:: RECORDS SUPPLIED ::

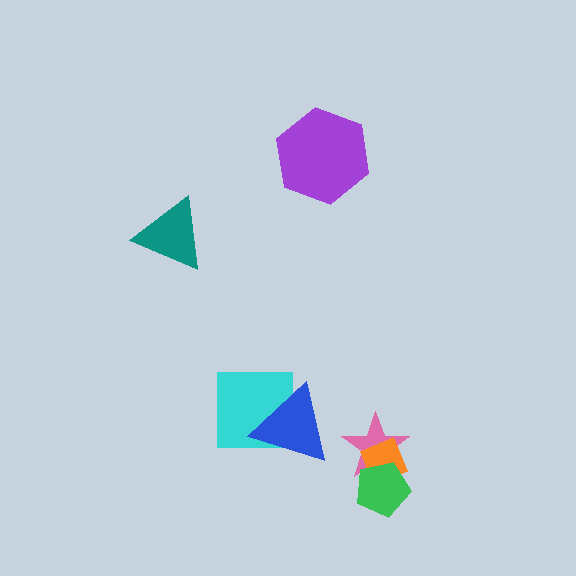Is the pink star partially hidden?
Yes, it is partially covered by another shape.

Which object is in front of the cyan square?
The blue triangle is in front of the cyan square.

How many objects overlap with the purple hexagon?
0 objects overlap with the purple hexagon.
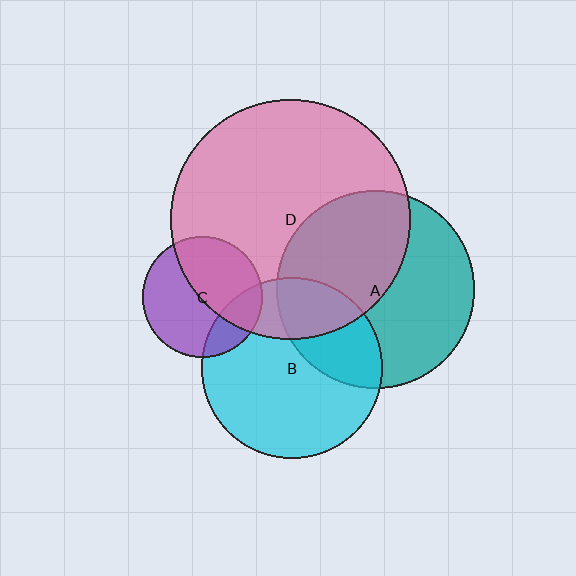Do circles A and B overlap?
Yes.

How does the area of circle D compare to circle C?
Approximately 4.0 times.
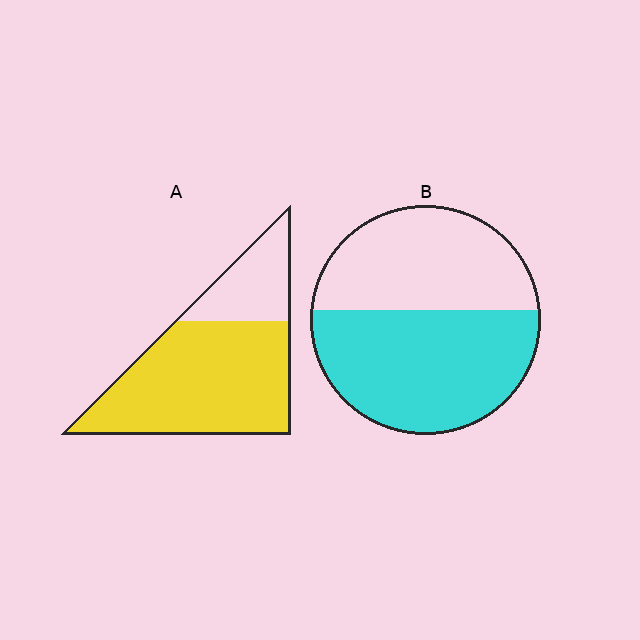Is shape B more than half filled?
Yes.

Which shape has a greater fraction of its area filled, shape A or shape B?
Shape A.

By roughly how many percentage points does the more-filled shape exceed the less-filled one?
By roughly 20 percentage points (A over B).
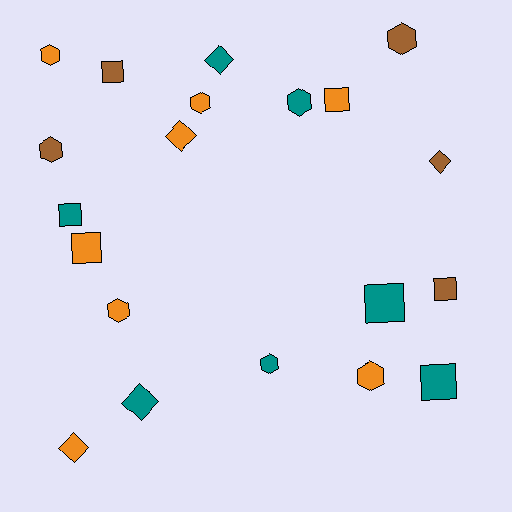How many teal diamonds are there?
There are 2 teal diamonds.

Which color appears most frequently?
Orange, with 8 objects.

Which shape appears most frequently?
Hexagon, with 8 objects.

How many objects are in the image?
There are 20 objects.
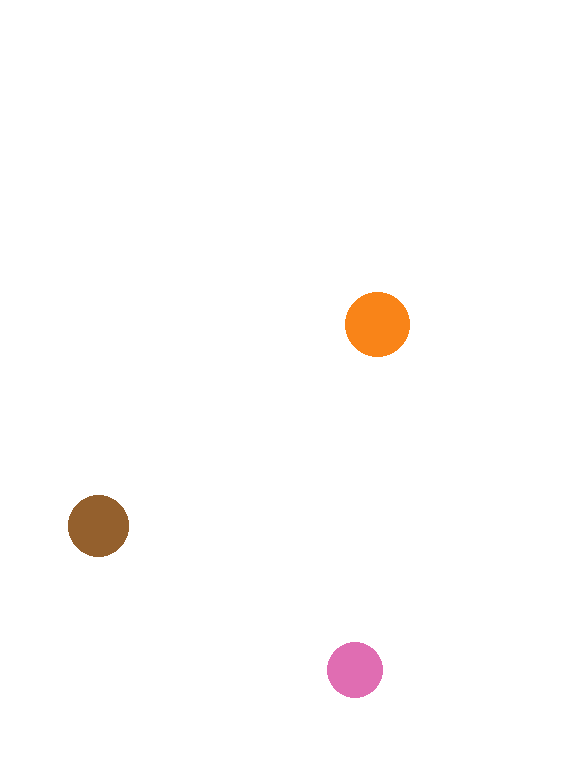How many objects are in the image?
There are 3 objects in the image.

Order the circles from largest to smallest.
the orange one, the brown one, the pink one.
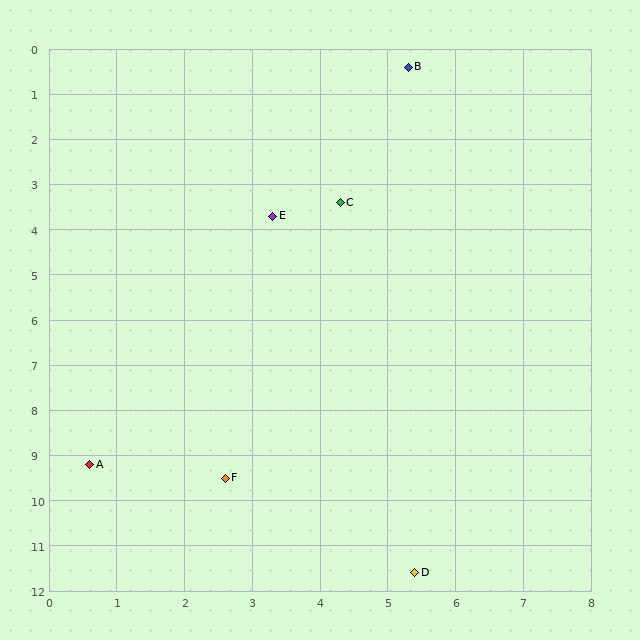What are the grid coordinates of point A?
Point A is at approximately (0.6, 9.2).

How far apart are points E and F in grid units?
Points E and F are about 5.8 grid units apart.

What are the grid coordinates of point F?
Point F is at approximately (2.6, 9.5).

:::
:: RECORDS SUPPLIED ::

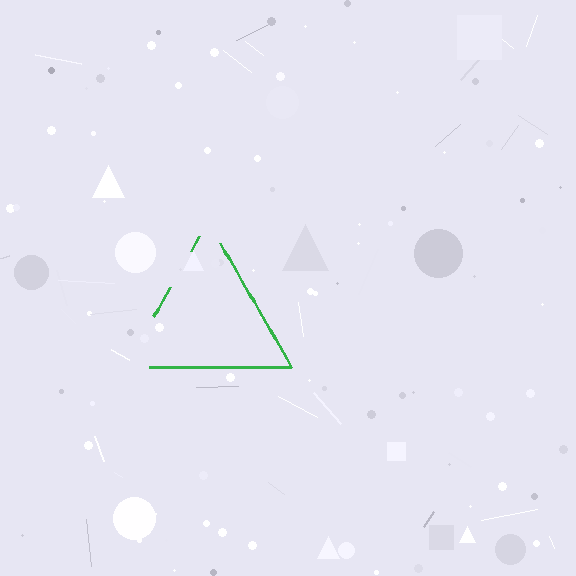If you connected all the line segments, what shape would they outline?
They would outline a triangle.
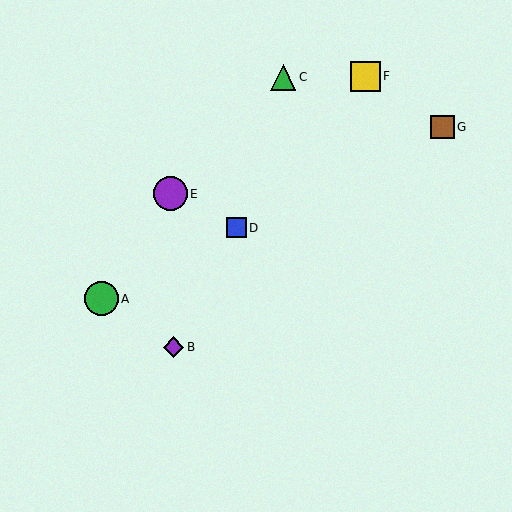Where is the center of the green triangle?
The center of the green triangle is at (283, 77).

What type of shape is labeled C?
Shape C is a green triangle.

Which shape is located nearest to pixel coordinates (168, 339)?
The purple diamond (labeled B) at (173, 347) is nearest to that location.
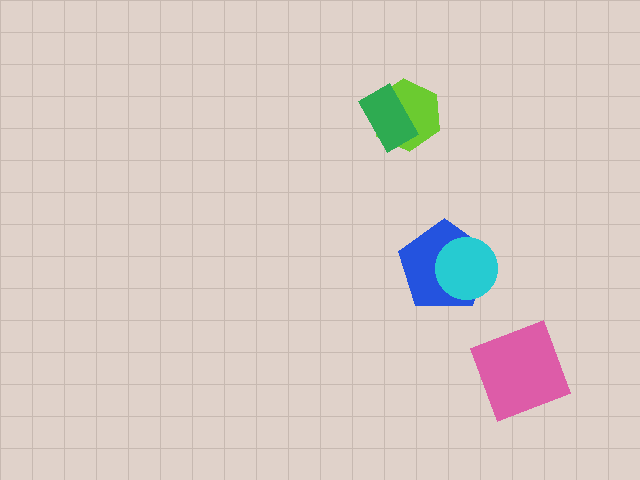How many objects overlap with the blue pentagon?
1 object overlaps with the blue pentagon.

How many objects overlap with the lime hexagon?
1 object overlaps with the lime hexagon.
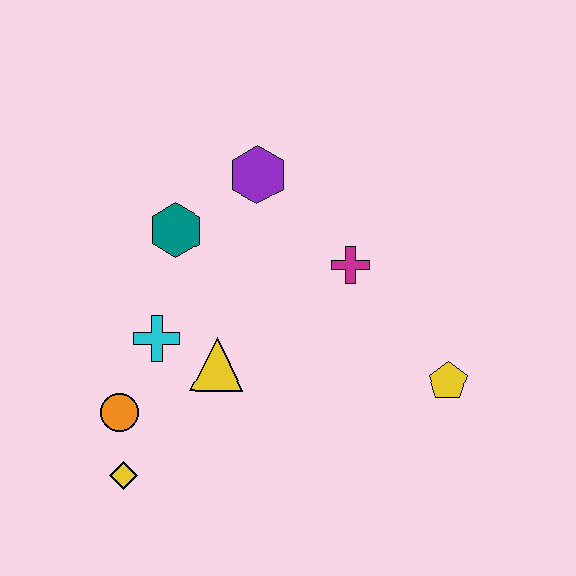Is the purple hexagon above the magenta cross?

:::

SET PROBLEM
Quote word for word only the lines above from the one containing "Where is the center of the green triangle?" through the one containing "Is the purple". Pictures stay out of your copy.

COMPLETE ANSWER
Where is the center of the green triangle?
The center of the green triangle is at (283, 77).

What type of shape is labeled C?
Shape C is a green triangle.

Which shape is located nearest to pixel coordinates (168, 339)?
The purple diamond (labeled B) at (173, 347) is nearest to that location.
How many objects overlap with the blue pentagon?
1 object overlaps with the blue pentagon.

How many objects overlap with the lime hexagon?
1 object overlaps with the lime hexagon.
Is the purple hexagon above the magenta cross?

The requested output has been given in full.